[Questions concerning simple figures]
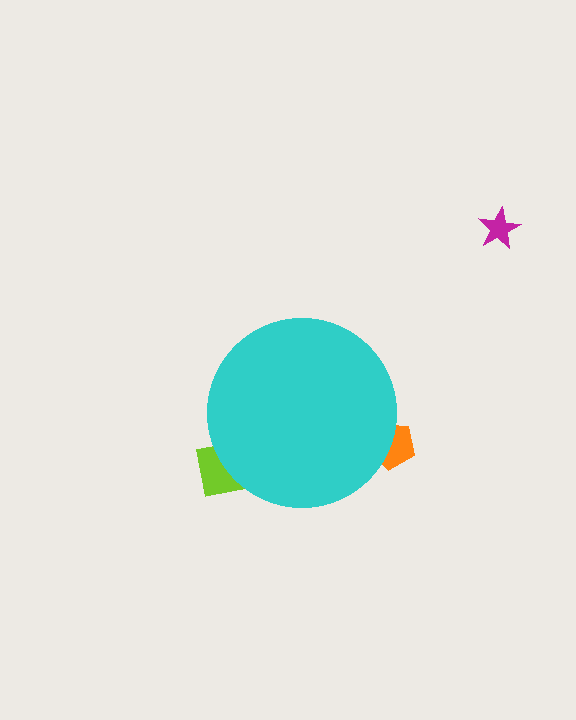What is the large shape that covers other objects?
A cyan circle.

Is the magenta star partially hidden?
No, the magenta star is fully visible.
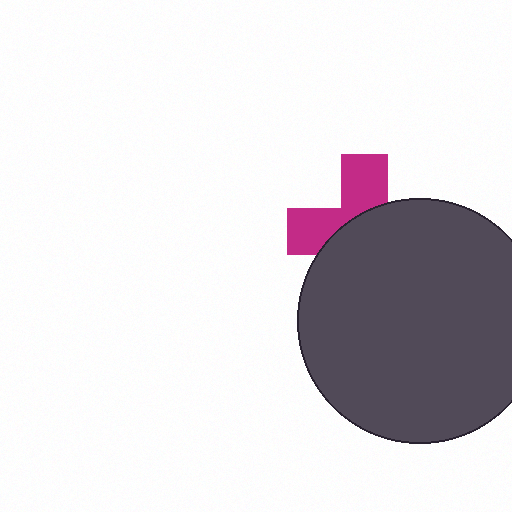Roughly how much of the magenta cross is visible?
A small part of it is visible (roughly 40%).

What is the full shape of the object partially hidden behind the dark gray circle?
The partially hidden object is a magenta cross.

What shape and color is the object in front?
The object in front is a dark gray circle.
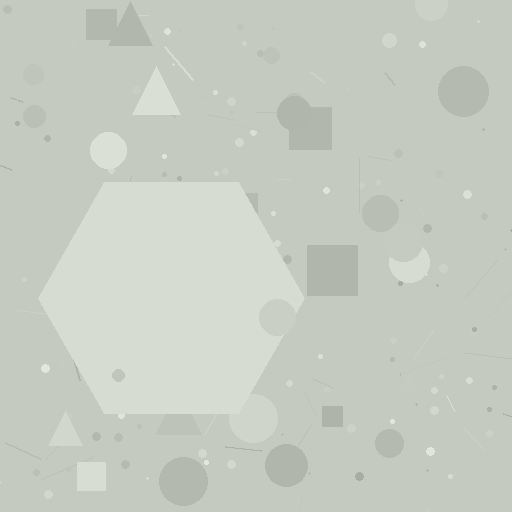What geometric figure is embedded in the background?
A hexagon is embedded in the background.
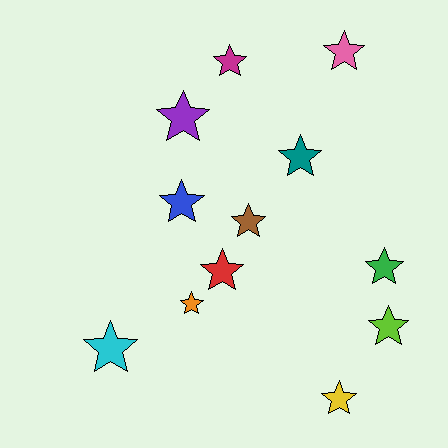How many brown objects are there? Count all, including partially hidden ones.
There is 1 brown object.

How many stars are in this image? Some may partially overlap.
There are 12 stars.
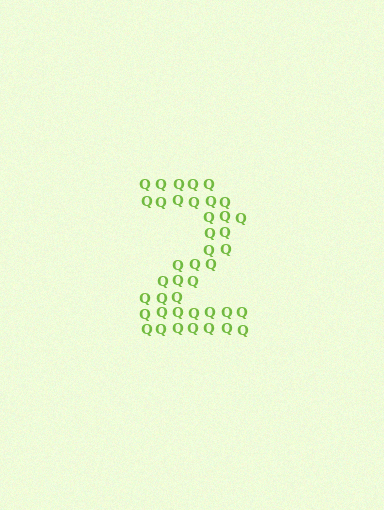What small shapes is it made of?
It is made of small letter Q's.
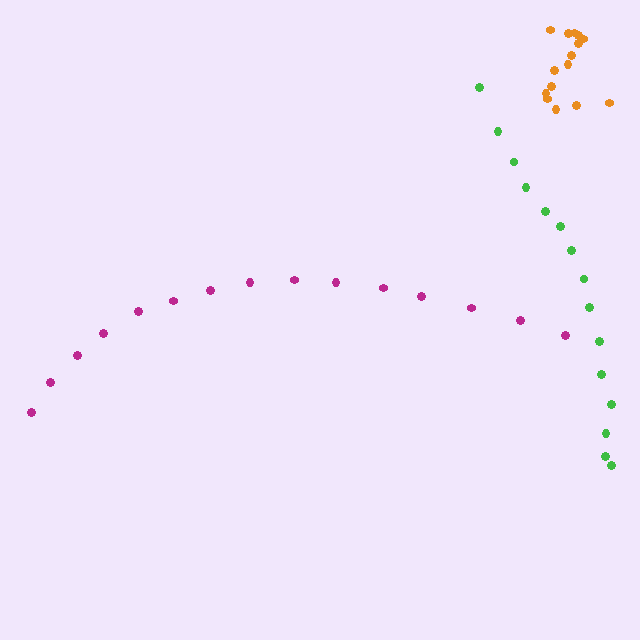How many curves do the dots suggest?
--
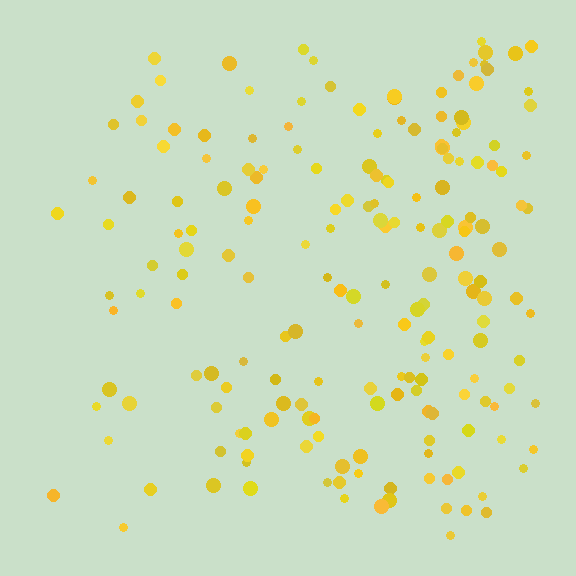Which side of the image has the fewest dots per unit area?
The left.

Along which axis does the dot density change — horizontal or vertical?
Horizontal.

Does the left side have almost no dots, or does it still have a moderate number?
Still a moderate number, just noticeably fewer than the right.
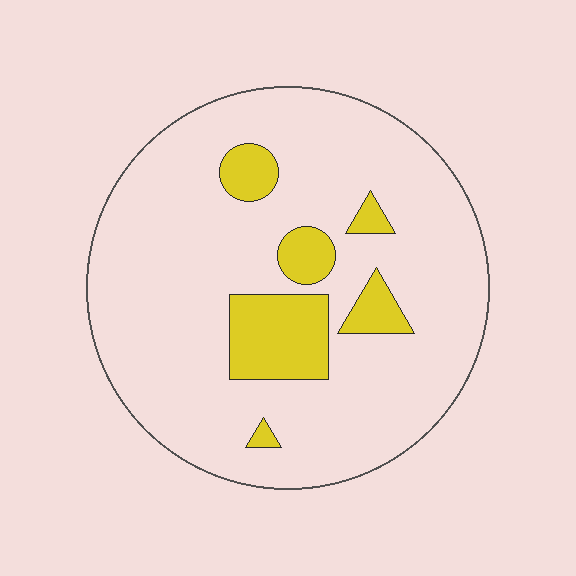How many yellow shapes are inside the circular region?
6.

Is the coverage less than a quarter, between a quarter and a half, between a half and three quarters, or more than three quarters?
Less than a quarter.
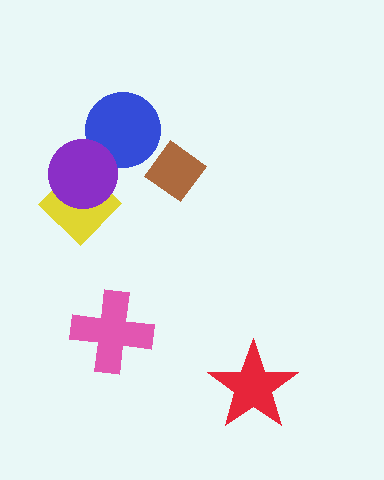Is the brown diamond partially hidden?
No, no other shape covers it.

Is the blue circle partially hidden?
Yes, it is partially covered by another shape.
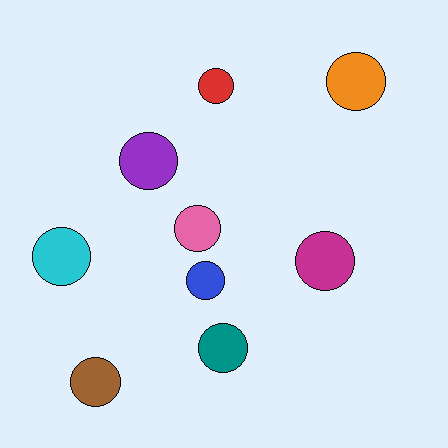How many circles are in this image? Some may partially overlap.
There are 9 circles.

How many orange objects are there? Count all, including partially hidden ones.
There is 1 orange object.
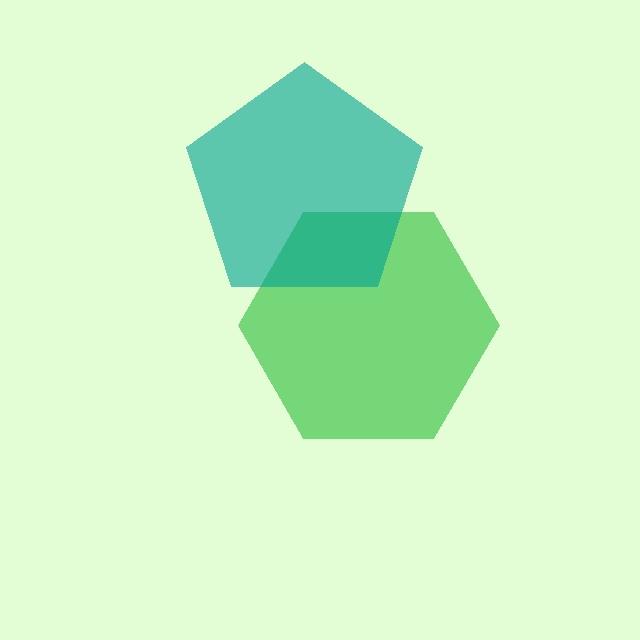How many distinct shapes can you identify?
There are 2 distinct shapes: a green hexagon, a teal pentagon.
* * *
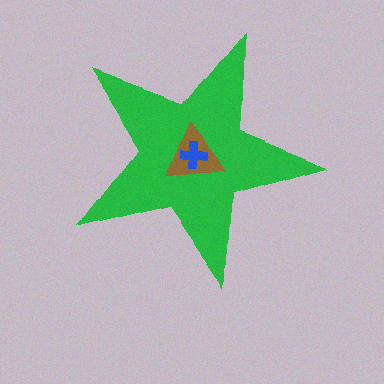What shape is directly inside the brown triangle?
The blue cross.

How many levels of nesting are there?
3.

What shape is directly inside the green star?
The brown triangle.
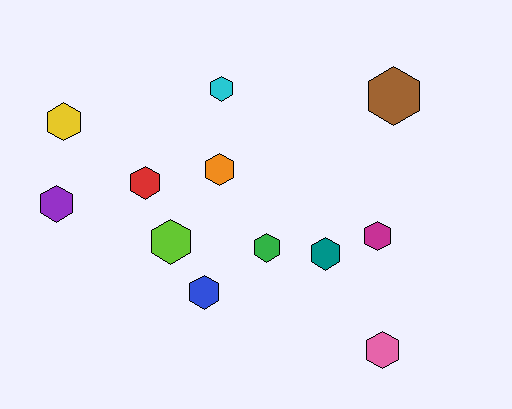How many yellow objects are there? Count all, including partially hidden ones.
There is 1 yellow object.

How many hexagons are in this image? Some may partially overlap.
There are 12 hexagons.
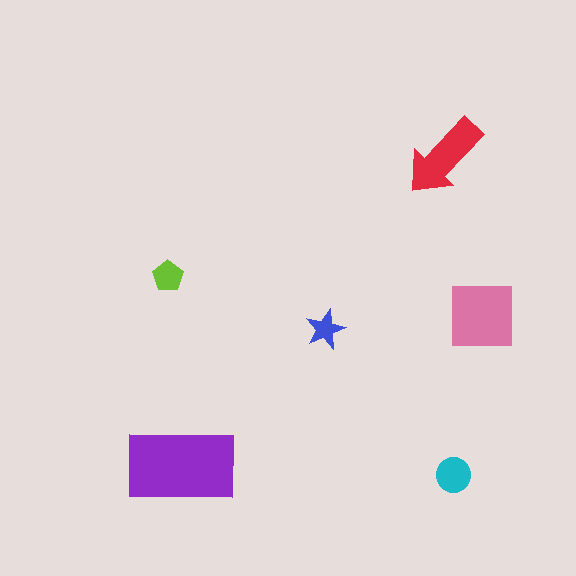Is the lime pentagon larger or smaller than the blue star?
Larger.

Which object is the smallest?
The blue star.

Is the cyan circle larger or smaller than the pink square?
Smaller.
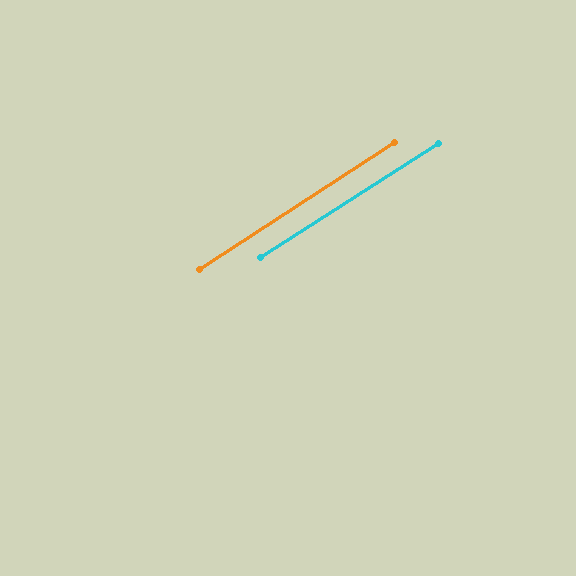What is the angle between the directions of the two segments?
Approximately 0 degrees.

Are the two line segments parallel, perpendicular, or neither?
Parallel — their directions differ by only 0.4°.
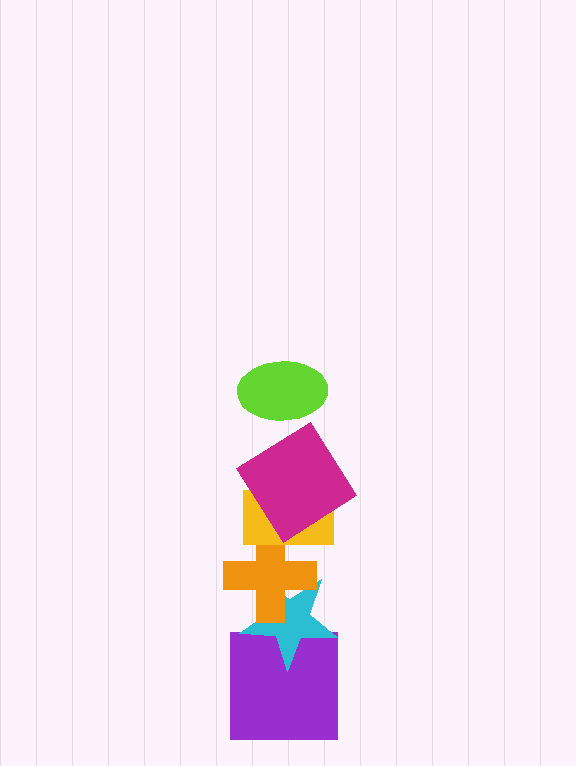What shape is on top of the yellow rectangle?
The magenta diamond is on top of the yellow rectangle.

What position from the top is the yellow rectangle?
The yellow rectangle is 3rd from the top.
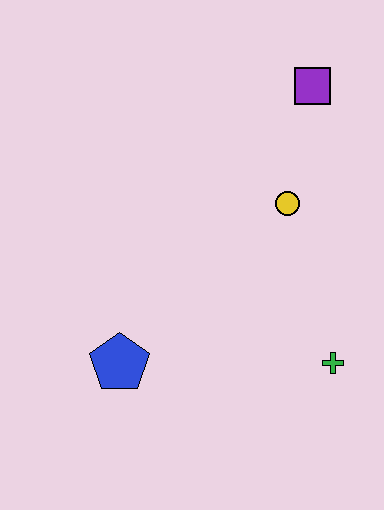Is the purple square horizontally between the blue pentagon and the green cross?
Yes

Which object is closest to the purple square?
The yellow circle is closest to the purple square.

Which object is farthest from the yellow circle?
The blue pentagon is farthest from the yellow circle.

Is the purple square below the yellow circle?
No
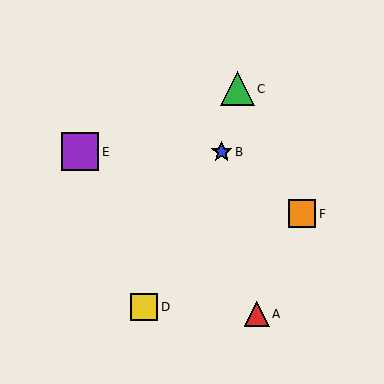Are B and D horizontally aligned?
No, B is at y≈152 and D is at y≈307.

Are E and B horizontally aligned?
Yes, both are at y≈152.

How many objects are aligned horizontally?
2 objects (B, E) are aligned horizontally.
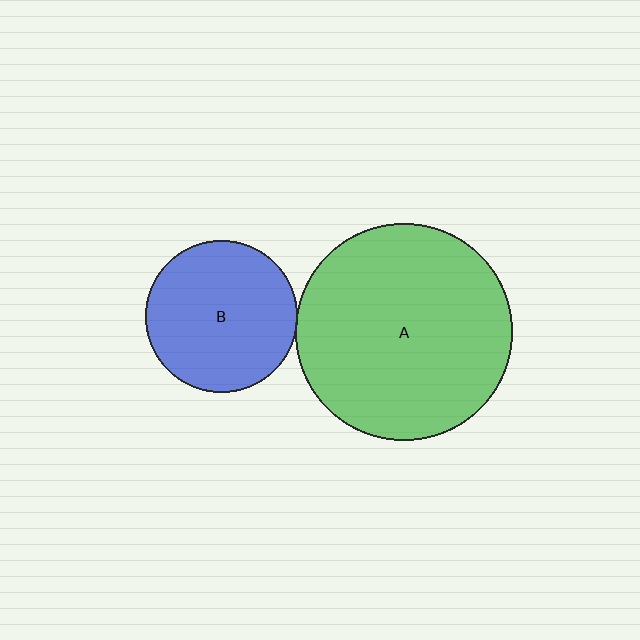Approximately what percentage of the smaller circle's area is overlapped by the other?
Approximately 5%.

» **Exercise brief**: From the line containing "What is the large" through the line containing "How many curves do the dots suggest?", copy every line above exactly, without pictures.

» **Solution to this problem**:
What is the large shape that covers other objects?
A cyan circle.

Is the magenta star partially hidden?
No, the magenta star is fully visible.
Roughly how much of the magenta cross is visible?
A small part of it is visible (roughly 40%).

What is the full shape of the object partially hidden behind the dark gray circle?
The partially hidden object is a magenta cross.

What shape and color is the object in front?
The object in front is a dark gray circle.
What geometric figure is embedded in the background?
A hexagon is embedded in the background.
How many brown objects are there? Count all, including partially hidden ones.
There is 1 brown object.

How many stars are in this image? Some may partially overlap.
There are 12 stars.
What small shapes is it made of?
It is made of small letter Q's.
How many curves do the dots suggest?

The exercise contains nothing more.